## Written problem
Write out every entry exactly as it appears.

## Stored items from a collection
━━━━━━━━
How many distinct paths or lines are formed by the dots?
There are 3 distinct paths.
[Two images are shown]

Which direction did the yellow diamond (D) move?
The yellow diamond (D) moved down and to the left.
━━━━━━━━
## Correct answer
How many distinct paths or lines are formed by the dots?
There are 3 distinct paths.
[Two images are shown]

Which direction did the yellow diamond (D) move?
The yellow diamond (D) moved down and to the left.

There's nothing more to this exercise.